>> Start

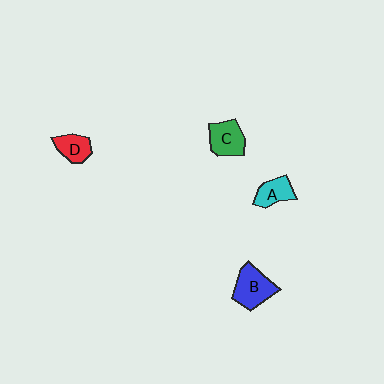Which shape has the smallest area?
Shape D (red).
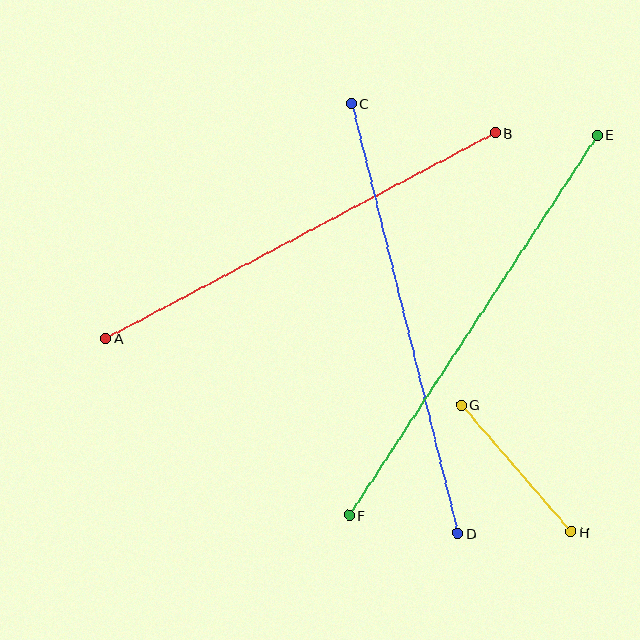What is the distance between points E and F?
The distance is approximately 454 pixels.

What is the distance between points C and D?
The distance is approximately 443 pixels.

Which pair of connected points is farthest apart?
Points E and F are farthest apart.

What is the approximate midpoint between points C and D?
The midpoint is at approximately (405, 319) pixels.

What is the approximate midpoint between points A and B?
The midpoint is at approximately (301, 235) pixels.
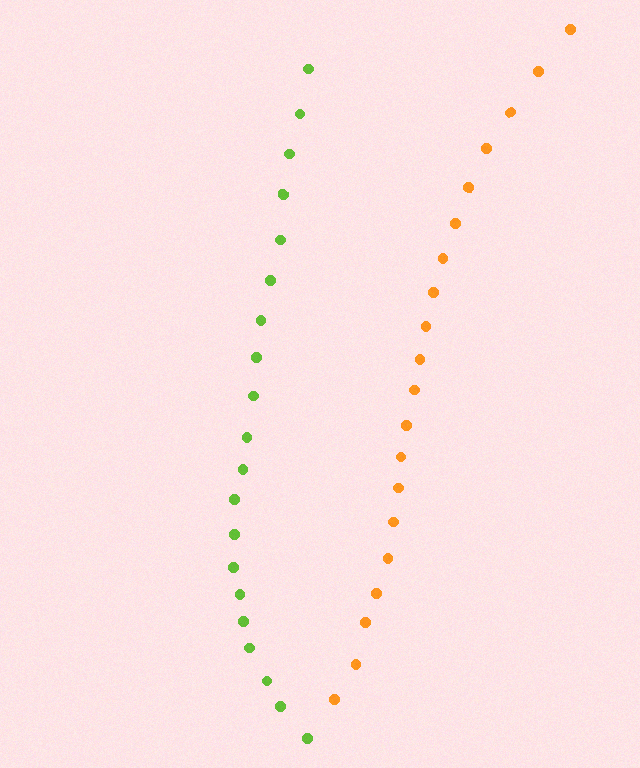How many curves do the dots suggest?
There are 2 distinct paths.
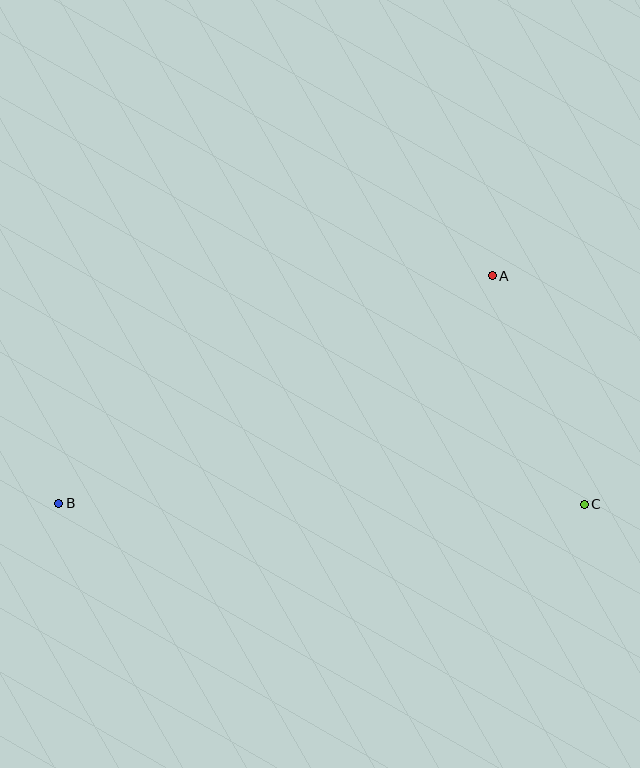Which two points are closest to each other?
Points A and C are closest to each other.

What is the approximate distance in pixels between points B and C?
The distance between B and C is approximately 526 pixels.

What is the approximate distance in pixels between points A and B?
The distance between A and B is approximately 490 pixels.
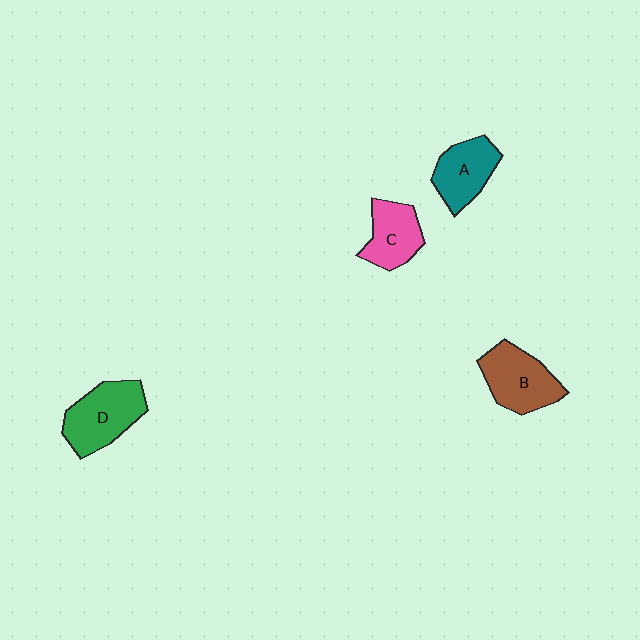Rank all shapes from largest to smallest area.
From largest to smallest: D (green), B (brown), A (teal), C (pink).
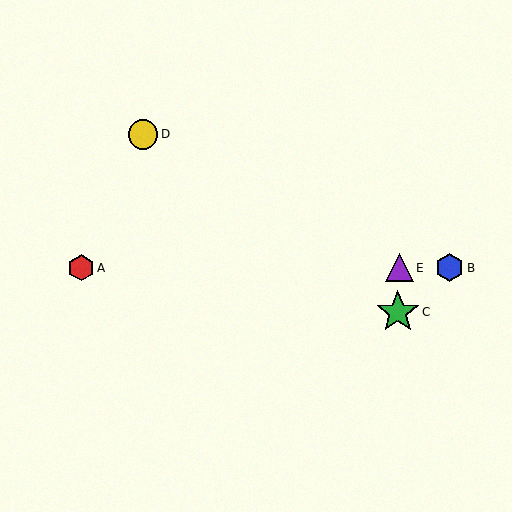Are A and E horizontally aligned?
Yes, both are at y≈268.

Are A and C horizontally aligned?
No, A is at y≈268 and C is at y≈312.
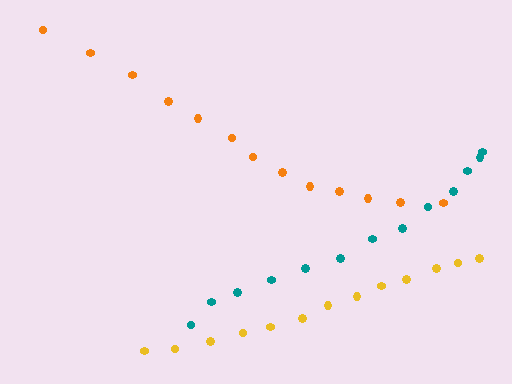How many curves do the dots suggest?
There are 3 distinct paths.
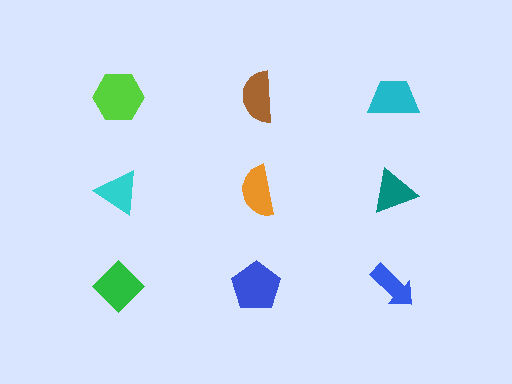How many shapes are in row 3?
3 shapes.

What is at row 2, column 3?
A teal triangle.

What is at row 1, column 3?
A cyan trapezoid.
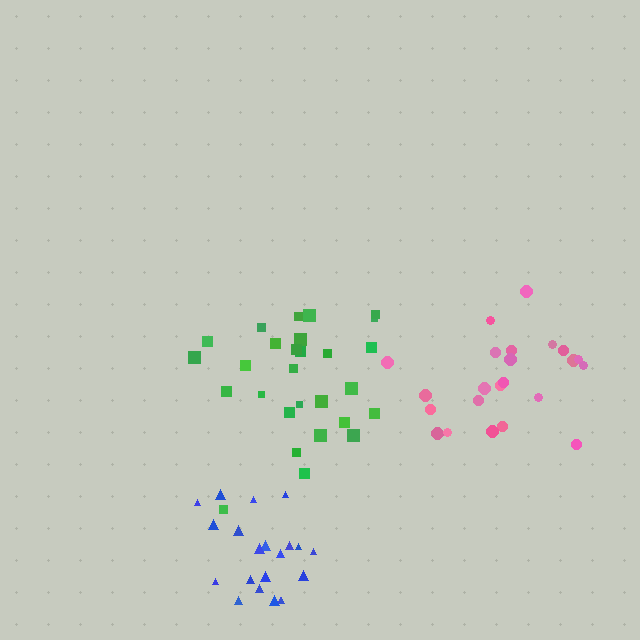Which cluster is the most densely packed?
Blue.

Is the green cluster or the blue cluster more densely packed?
Blue.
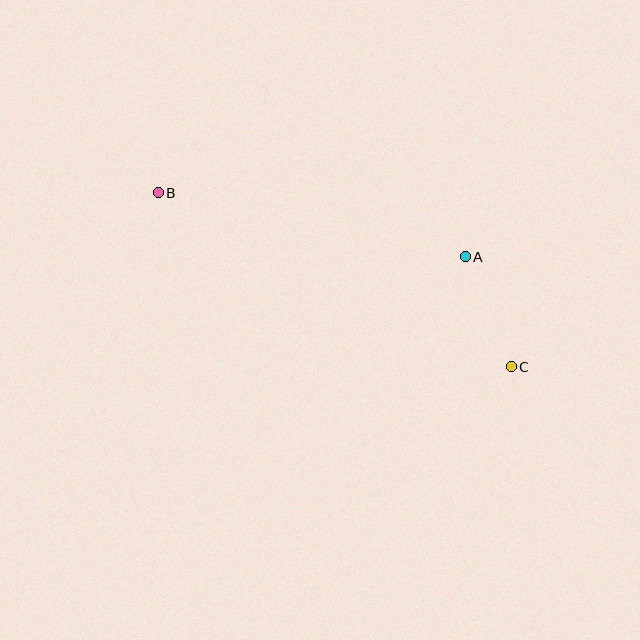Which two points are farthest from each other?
Points B and C are farthest from each other.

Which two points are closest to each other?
Points A and C are closest to each other.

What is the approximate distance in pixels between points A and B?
The distance between A and B is approximately 314 pixels.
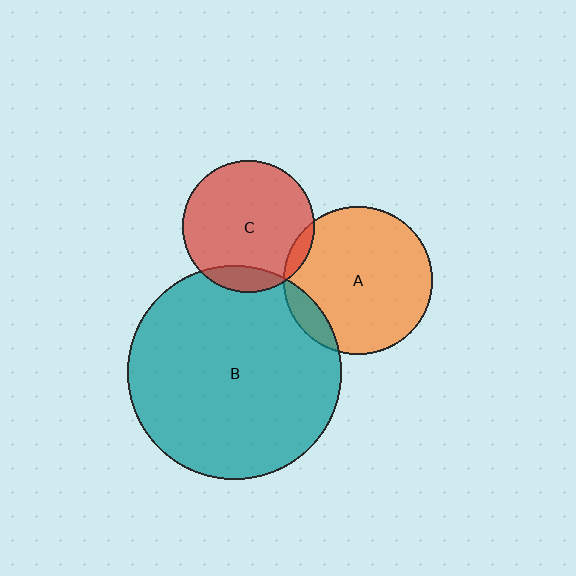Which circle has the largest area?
Circle B (teal).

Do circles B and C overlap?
Yes.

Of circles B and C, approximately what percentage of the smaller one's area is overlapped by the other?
Approximately 10%.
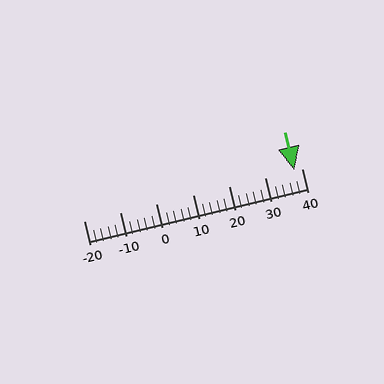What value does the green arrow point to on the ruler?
The green arrow points to approximately 38.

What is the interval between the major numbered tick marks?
The major tick marks are spaced 10 units apart.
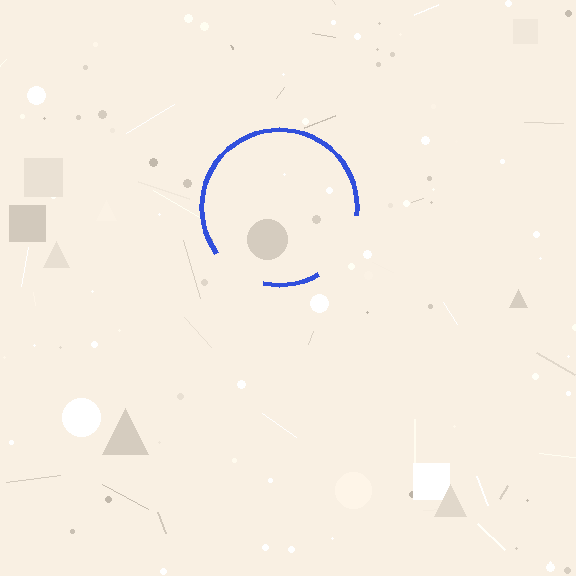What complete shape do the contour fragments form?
The contour fragments form a circle.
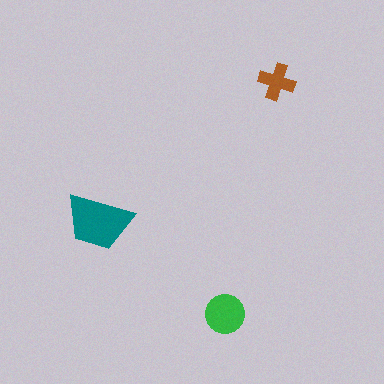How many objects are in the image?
There are 3 objects in the image.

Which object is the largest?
The teal trapezoid.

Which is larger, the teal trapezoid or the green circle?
The teal trapezoid.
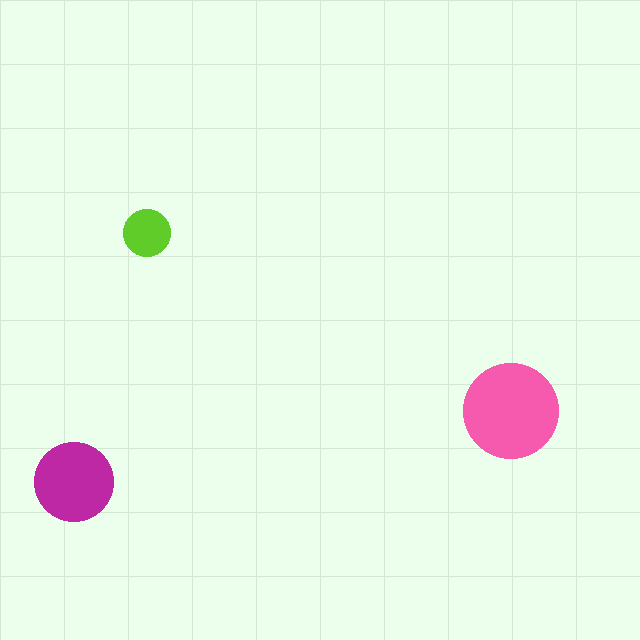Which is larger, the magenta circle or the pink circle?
The pink one.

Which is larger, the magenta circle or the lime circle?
The magenta one.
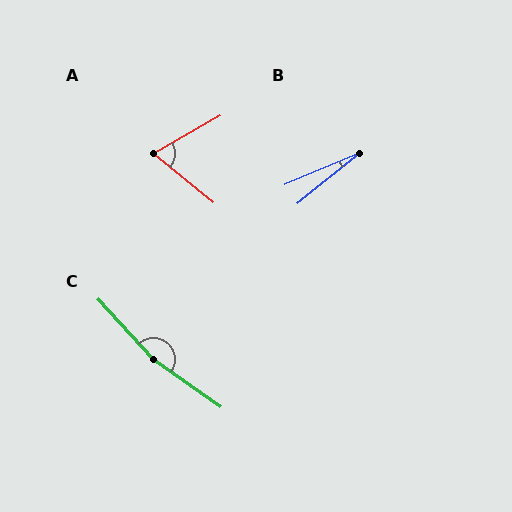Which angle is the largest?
C, at approximately 168 degrees.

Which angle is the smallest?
B, at approximately 16 degrees.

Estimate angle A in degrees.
Approximately 69 degrees.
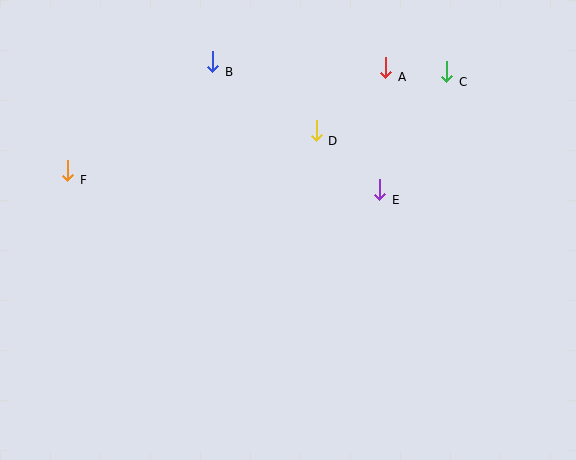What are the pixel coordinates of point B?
Point B is at (213, 72).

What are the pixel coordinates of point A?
Point A is at (386, 77).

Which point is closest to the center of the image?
Point D at (316, 141) is closest to the center.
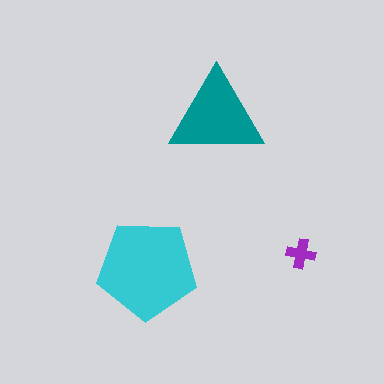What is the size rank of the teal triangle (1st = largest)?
2nd.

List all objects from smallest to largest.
The purple cross, the teal triangle, the cyan pentagon.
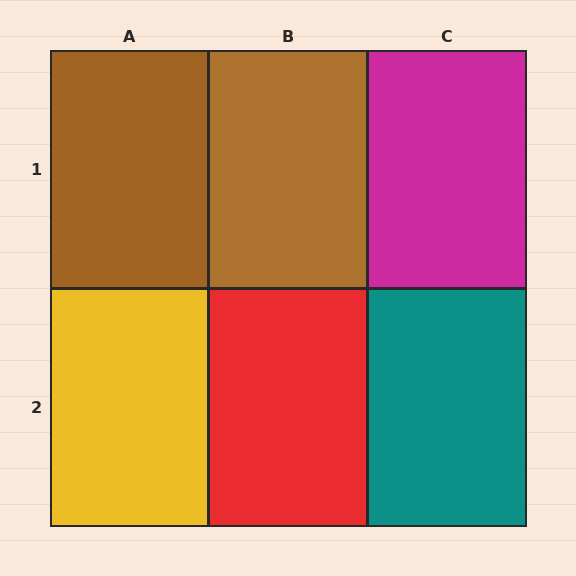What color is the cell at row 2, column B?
Red.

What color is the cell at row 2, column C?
Teal.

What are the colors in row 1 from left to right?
Brown, brown, magenta.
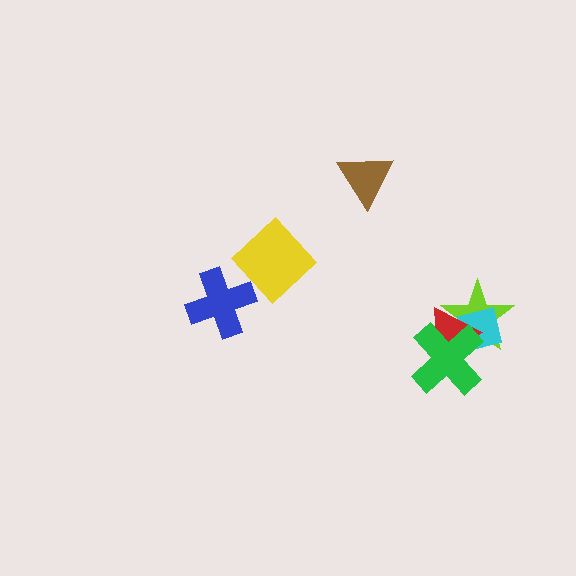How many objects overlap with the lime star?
3 objects overlap with the lime star.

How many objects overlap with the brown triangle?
0 objects overlap with the brown triangle.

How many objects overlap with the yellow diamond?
0 objects overlap with the yellow diamond.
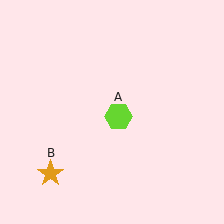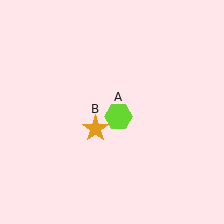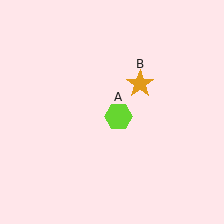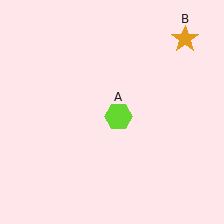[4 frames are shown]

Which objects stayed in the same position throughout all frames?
Lime hexagon (object A) remained stationary.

>> End

Copy out every line of the material above exactly, skipping the pictures.

Which shape has the smallest area?
Shape D (red).
What is the distance between points E and F?
The distance is approximately 454 pixels.

What is the distance between points C and D?
The distance is approximately 443 pixels.

Which pair of connected points is farthest apart?
Points E and F are farthest apart.

What is the approximate midpoint between points C and D?
The midpoint is at approximately (405, 319) pixels.

What is the approximate midpoint between points A and B?
The midpoint is at approximately (301, 235) pixels.
How many curves do the dots suggest?
There are 2 distinct paths.
Which two points are closest to each other?
Points A and C are closest to each other.

What is the approximate distance in pixels between points B and C?
The distance between B and C is approximately 526 pixels.

What is the approximate distance in pixels between points A and B?
The distance between A and B is approximately 490 pixels.
Rank all shapes from largest to smallest area.
From largest to smallest: D (green), B (brown), A (teal), C (pink).
Are A and E horizontally aligned?
Yes, both are at y≈268.

Are A and C horizontally aligned?
No, A is at y≈268 and C is at y≈312.
How many curves do the dots suggest?
There are 3 distinct paths.
How many shapes are in row 3?
3 shapes.

What is at row 2, column 3?
A teal triangle.

What is at row 1, column 3?
A cyan trapezoid.
Which cluster is the most densely packed?
Blue.

Is the green cluster or the blue cluster more densely packed?
Blue.
Which two points are farthest from each other?
Points B and C are farthest from each other.

Which two points are closest to each other?
Points A and C are closest to each other.

What is the approximate distance in pixels between points A and B?
The distance between A and B is approximately 314 pixels.
Which circle has the largest area?
Circle B (teal).

Do circles B and C overlap?
Yes.

Of circles B and C, approximately what percentage of the smaller one's area is overlapped by the other?
Approximately 10%.
What value does the green arrow point to on the ruler?
The green arrow points to approximately 38.

What is the interval between the major numbered tick marks?
The major tick marks are spaced 10 units apart.
What complete shape do the contour fragments form?
The contour fragments form a circle.
How many objects are in the image?
There are 3 objects in the image.

Which object is the largest?
The teal trapezoid.

Which is larger, the teal trapezoid or the green circle?
The teal trapezoid.
Which is larger, the magenta circle or the pink circle?
The pink one.

Which is larger, the magenta circle or the lime circle?
The magenta one.
Which angle is the largest?
C, at approximately 168 degrees.

Which angle is the smallest?
B, at approximately 16 degrees.

Estimate angle A in degrees.
Approximately 69 degrees.
What are the pixel coordinates of point B?
Point B is at (213, 72).

What are the pixel coordinates of point A?
Point A is at (386, 77).

Which point is closest to the center of the image?
Point D at (316, 141) is closest to the center.
What is the size rank of the teal triangle (1st = largest)?
2nd.

List all objects from smallest to largest.
The purple cross, the teal triangle, the cyan pentagon.
What color is the cell at row 2, column B?
Red.

What color is the cell at row 2, column C?
Teal.

What are the colors in row 1 from left to right?
Brown, brown, magenta.
How many objects overlap with the lime star?
3 objects overlap with the lime star.

How many objects overlap with the brown triangle?
0 objects overlap with the brown triangle.

How many objects overlap with the yellow diamond?
0 objects overlap with the yellow diamond.
[4 frames are shown]

Which objects stayed in the same position throughout all frames?
Lime hexagon (object A) remained stationary.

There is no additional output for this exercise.